Excerpt from a dataset:

____

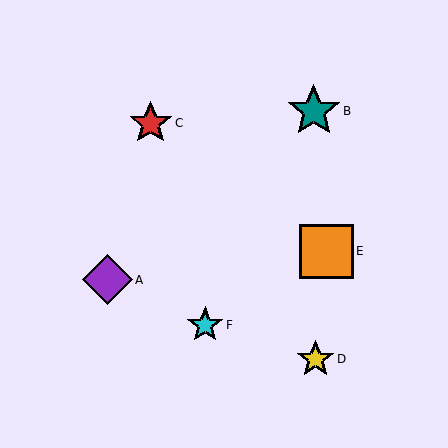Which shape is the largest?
The orange square (labeled E) is the largest.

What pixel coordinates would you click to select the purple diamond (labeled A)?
Click at (108, 280) to select the purple diamond A.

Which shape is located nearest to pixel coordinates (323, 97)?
The teal star (labeled B) at (314, 111) is nearest to that location.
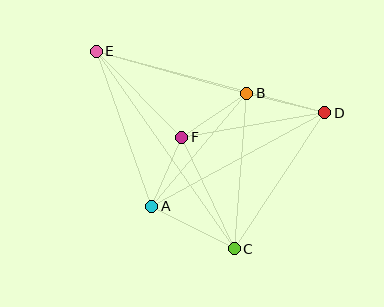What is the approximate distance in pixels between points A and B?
The distance between A and B is approximately 148 pixels.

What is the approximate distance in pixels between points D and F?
The distance between D and F is approximately 145 pixels.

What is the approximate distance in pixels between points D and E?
The distance between D and E is approximately 237 pixels.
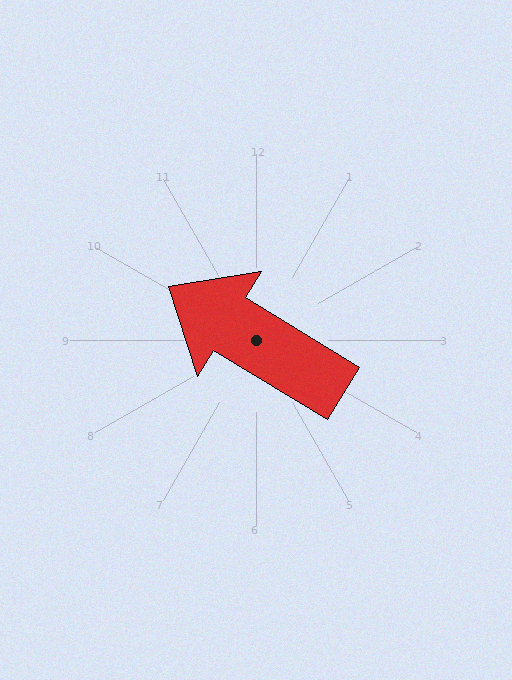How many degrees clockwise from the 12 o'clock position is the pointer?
Approximately 301 degrees.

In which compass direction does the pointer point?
Northwest.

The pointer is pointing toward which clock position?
Roughly 10 o'clock.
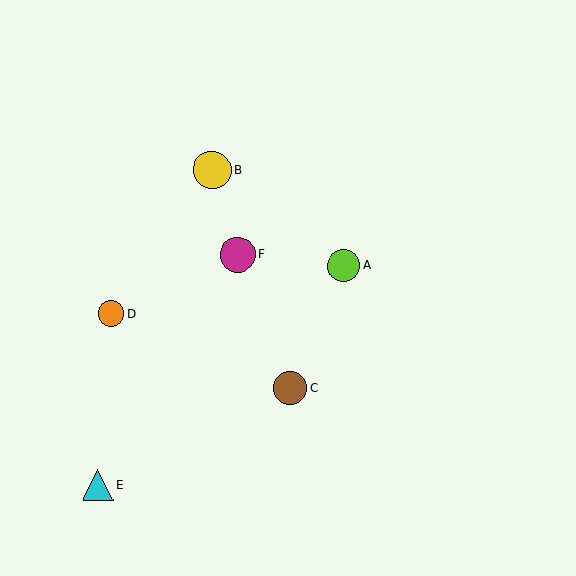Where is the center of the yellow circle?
The center of the yellow circle is at (212, 170).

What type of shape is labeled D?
Shape D is an orange circle.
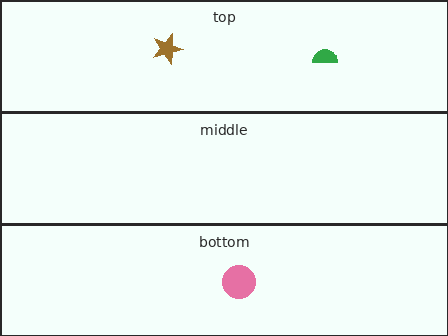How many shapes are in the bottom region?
1.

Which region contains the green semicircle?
The top region.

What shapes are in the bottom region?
The pink circle.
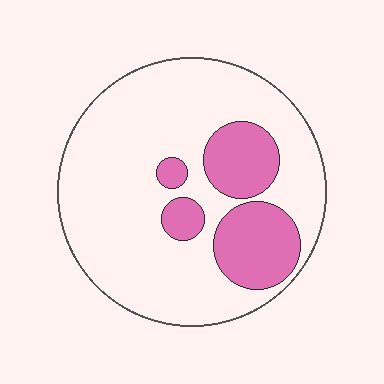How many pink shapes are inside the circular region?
4.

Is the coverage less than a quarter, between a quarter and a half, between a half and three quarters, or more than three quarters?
Less than a quarter.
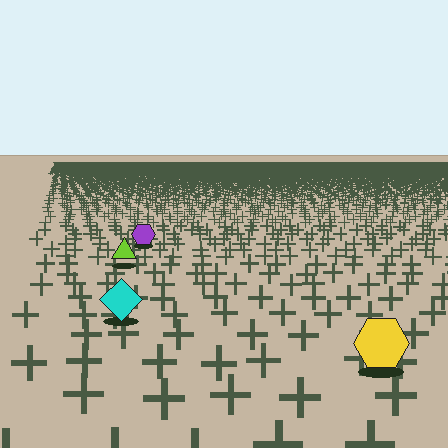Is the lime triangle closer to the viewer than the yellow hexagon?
No. The yellow hexagon is closer — you can tell from the texture gradient: the ground texture is coarser near it.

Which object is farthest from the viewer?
The purple hexagon is farthest from the viewer. It appears smaller and the ground texture around it is denser.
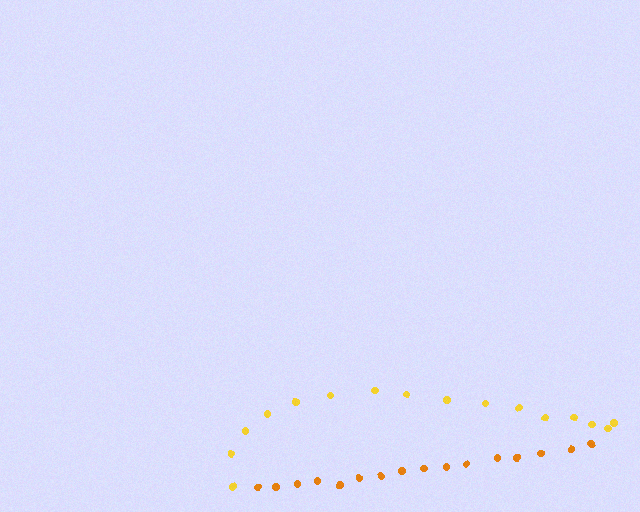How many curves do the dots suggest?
There are 2 distinct paths.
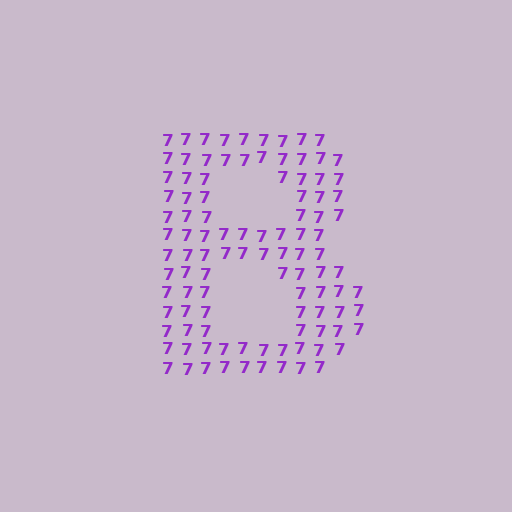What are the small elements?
The small elements are digit 7's.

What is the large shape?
The large shape is the letter B.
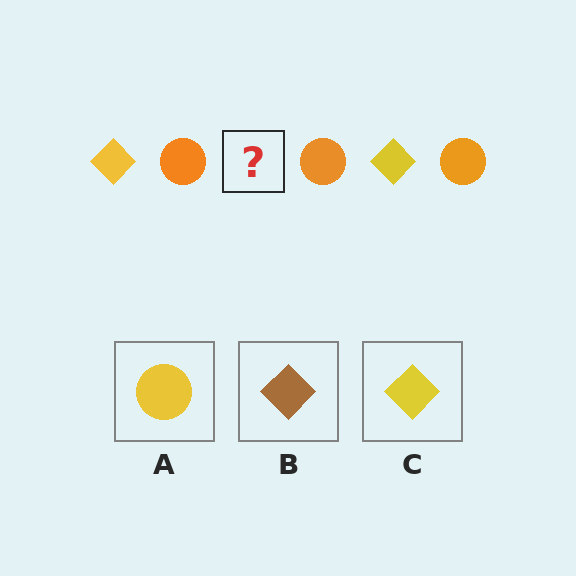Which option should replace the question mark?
Option C.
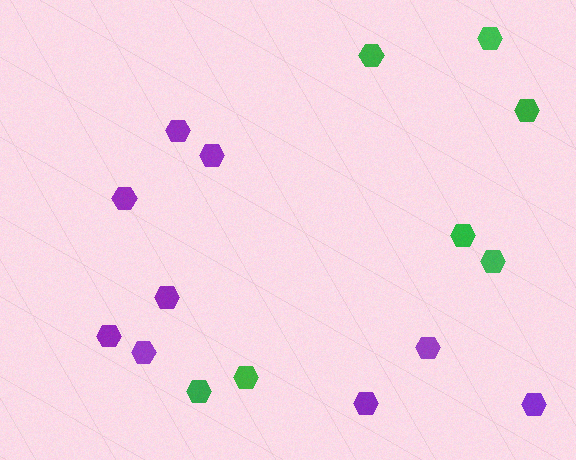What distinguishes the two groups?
There are 2 groups: one group of green hexagons (7) and one group of purple hexagons (9).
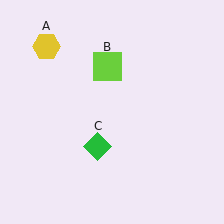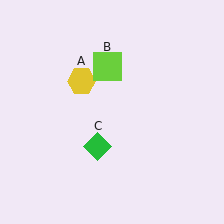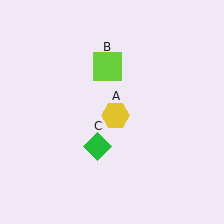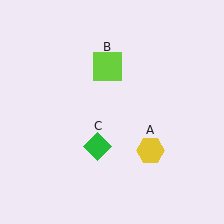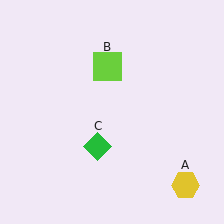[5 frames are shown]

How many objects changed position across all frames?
1 object changed position: yellow hexagon (object A).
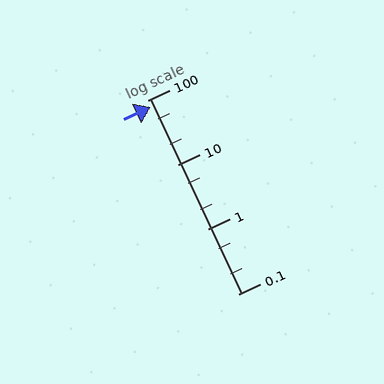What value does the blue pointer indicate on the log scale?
The pointer indicates approximately 78.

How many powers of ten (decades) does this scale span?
The scale spans 3 decades, from 0.1 to 100.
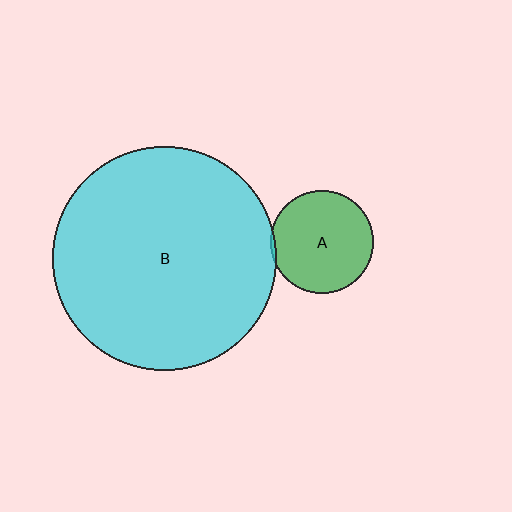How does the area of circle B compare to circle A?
Approximately 4.7 times.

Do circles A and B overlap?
Yes.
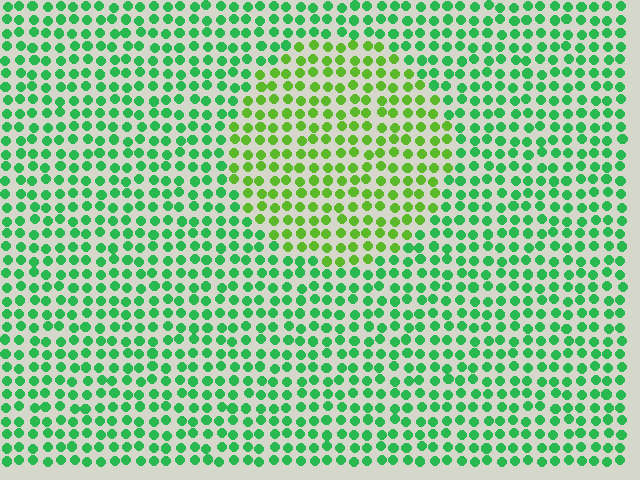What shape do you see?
I see a circle.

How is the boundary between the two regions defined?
The boundary is defined purely by a slight shift in hue (about 37 degrees). Spacing, size, and orientation are identical on both sides.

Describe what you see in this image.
The image is filled with small green elements in a uniform arrangement. A circle-shaped region is visible where the elements are tinted to a slightly different hue, forming a subtle color boundary.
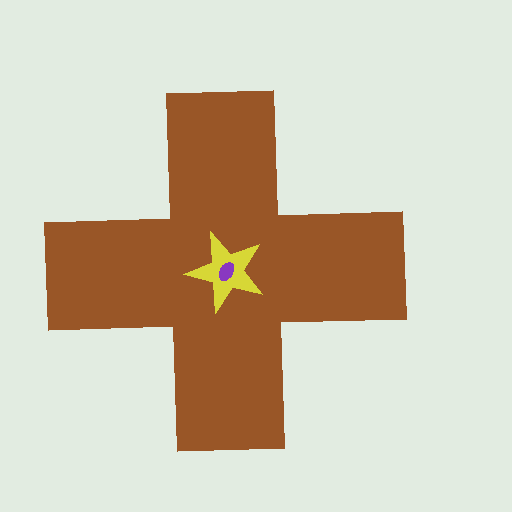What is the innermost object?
The purple ellipse.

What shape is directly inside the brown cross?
The yellow star.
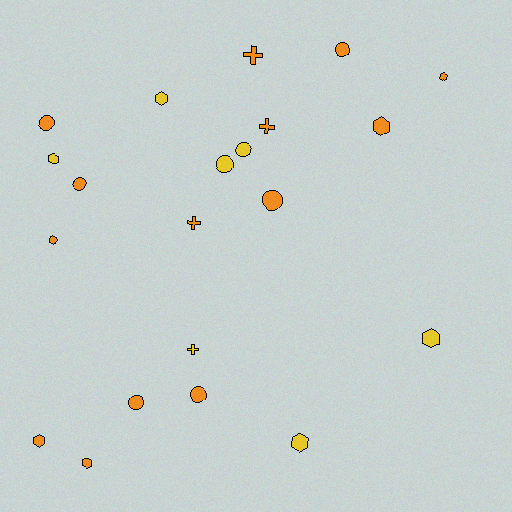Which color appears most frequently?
Orange, with 14 objects.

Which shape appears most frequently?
Circle, with 9 objects.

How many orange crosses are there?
There are 3 orange crosses.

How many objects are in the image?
There are 21 objects.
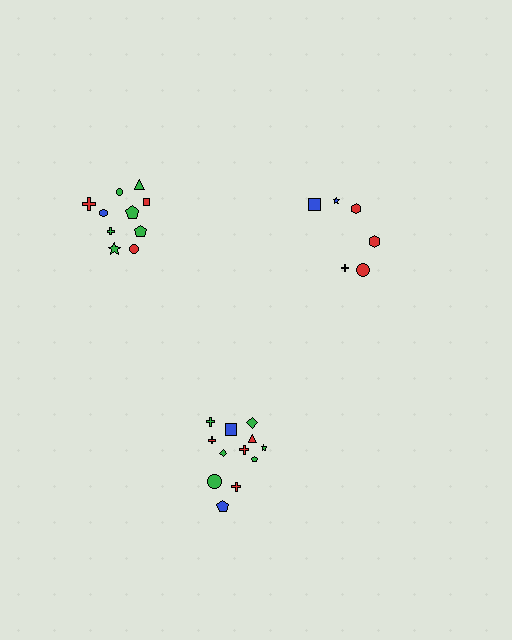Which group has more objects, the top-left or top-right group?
The top-left group.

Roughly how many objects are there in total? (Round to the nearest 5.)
Roughly 30 objects in total.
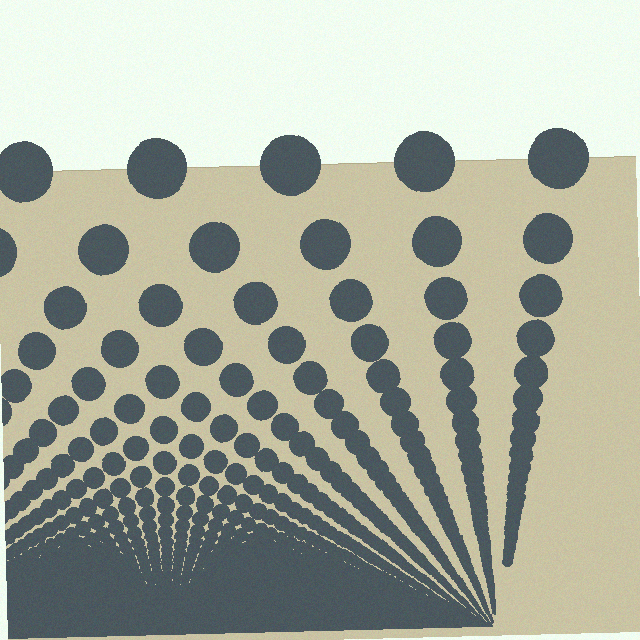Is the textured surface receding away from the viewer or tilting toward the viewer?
The surface appears to tilt toward the viewer. Texture elements get larger and sparser toward the top.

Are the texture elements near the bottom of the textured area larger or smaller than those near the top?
Smaller. The gradient is inverted — elements near the bottom are smaller and denser.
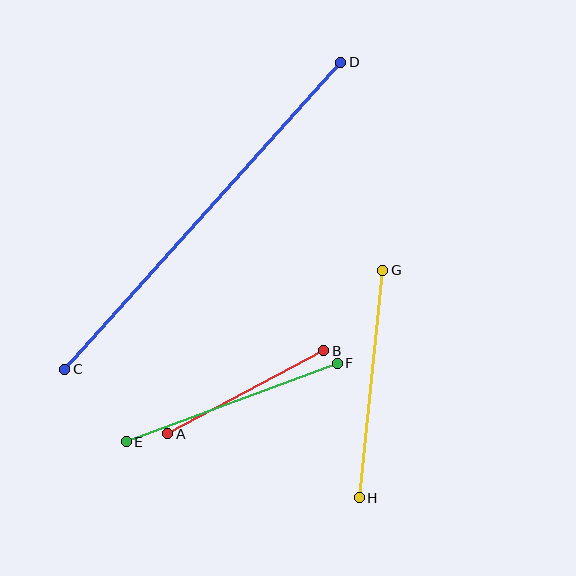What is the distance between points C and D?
The distance is approximately 413 pixels.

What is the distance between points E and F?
The distance is approximately 225 pixels.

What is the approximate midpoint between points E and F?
The midpoint is at approximately (232, 402) pixels.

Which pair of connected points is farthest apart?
Points C and D are farthest apart.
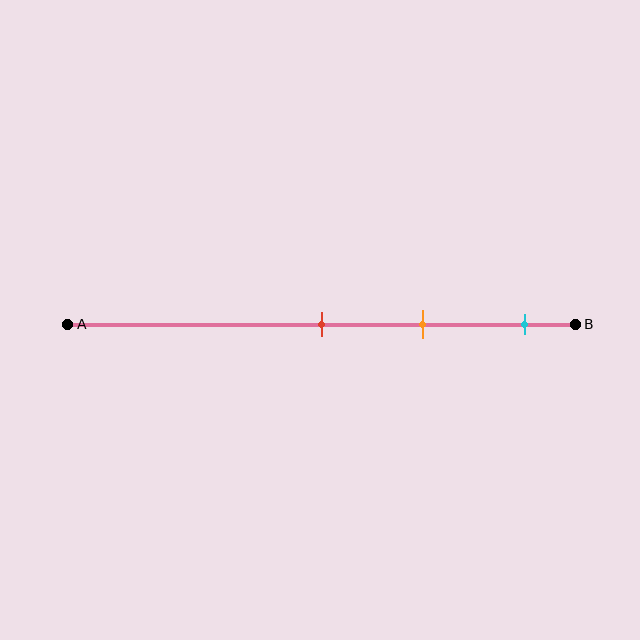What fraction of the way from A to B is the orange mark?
The orange mark is approximately 70% (0.7) of the way from A to B.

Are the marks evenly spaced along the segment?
The marks are evenly spaced relative to one another, but the end sections next to A and B have different lengths, so they do not divide the segment into equal parts.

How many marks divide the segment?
There are 3 marks dividing the segment.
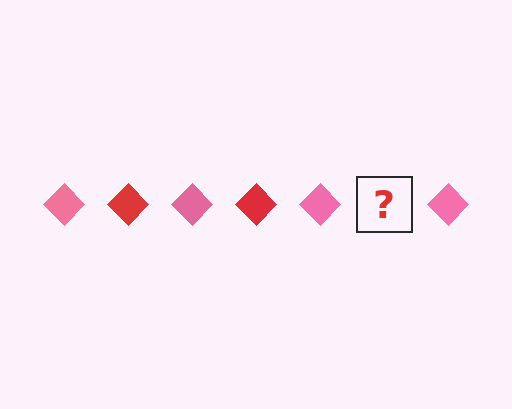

____

Take the listing above and restate it word for word, without its pictures.

Which shape is the largest?
The orange square (labeled E) is the largest.

What pixel coordinates would you click to select the purple diamond (labeled A)?
Click at (108, 280) to select the purple diamond A.

Which shape is located nearest to pixel coordinates (323, 97)?
The teal star (labeled B) at (314, 111) is nearest to that location.
What is the approximate distance in pixels between points A and B?
The distance between A and B is approximately 148 pixels.

What is the approximate distance in pixels between points D and F?
The distance between D and F is approximately 145 pixels.

What is the approximate distance in pixels between points D and E?
The distance between D and E is approximately 237 pixels.
How many degrees clockwise from the 12 o'clock position is the pointer?
Approximately 301 degrees.

In which compass direction does the pointer point?
Northwest.

The pointer is pointing toward which clock position?
Roughly 10 o'clock.
Where is the center of the yellow circle?
The center of the yellow circle is at (212, 170).

What type of shape is labeled D?
Shape D is an orange circle.
How many shapes are in the bottom region?
1.

Which region contains the green semicircle?
The top region.

What shapes are in the bottom region?
The pink circle.
How many pink shapes are inside the circular region?
4.

Is the coverage less than a quarter, between a quarter and a half, between a half and three quarters, or more than three quarters?
Less than a quarter.
Is the lime triangle closer to the viewer than the yellow hexagon?
No. The yellow hexagon is closer — you can tell from the texture gradient: the ground texture is coarser near it.

Which object is farthest from the viewer?
The purple hexagon is farthest from the viewer. It appears smaller and the ground texture around it is denser.
How many curves do the dots suggest?
There are 2 distinct paths.
What are the small elements?
The small elements are digit 7's.

What is the large shape?
The large shape is the letter B.
Which option should replace the question mark?
Option C.
What distinguishes the two groups?
There are 2 groups: one group of green hexagons (7) and one group of purple hexagons (9).
[5 frames are shown]

How many objects changed position across all frames?
1 object changed position: yellow hexagon (object A).
What value does the blue pointer indicate on the log scale?
The pointer indicates approximately 78.

How many powers of ten (decades) does this scale span?
The scale spans 3 decades, from 0.1 to 100.
How does the area of circle B compare to circle A?
Approximately 4.7 times.

Do circles A and B overlap?
Yes.
What shape do you see?
I see a circle.

How is the boundary between the two regions defined?
The boundary is defined purely by a slight shift in hue (about 37 degrees). Spacing, size, and orientation are identical on both sides.

Describe what you see in this image.
The image is filled with small green elements in a uniform arrangement. A circle-shaped region is visible where the elements are tinted to a slightly different hue, forming a subtle color boundary.
What is the innermost object?
The purple ellipse.

What shape is directly inside the brown cross?
The yellow star.
Which color appears most frequently?
Orange, with 14 objects.

Which shape appears most frequently?
Circle, with 9 objects.

How many orange crosses are there?
There are 3 orange crosses.

How many objects are in the image?
There are 21 objects.
Which group has more objects, the top-left or top-right group?
The top-left group.

Roughly how many objects are there in total? (Round to the nearest 5.)
Roughly 30 objects in total.
Is the textured surface receding away from the viewer or tilting toward the viewer?
The surface appears to tilt toward the viewer. Texture elements get larger and sparser toward the top.

Are the texture elements near the bottom of the textured area larger or smaller than those near the top?
Smaller. The gradient is inverted — elements near the bottom are smaller and denser.
What is the distance between points C and D?
The distance is approximately 413 pixels.

What is the distance between points E and F?
The distance is approximately 225 pixels.

What is the approximate midpoint between points E and F?
The midpoint is at approximately (232, 402) pixels.

Which pair of connected points is farthest apart?
Points C and D are farthest apart.
What fraction of the way from A to B is the orange mark?
The orange mark is approximately 70% (0.7) of the way from A to B.

Are the marks evenly spaced along the segment?
The marks are evenly spaced relative to one another, but the end sections next to A and B have different lengths, so they do not divide the segment into equal parts.

How many marks divide the segment?
There are 3 marks dividing the segment.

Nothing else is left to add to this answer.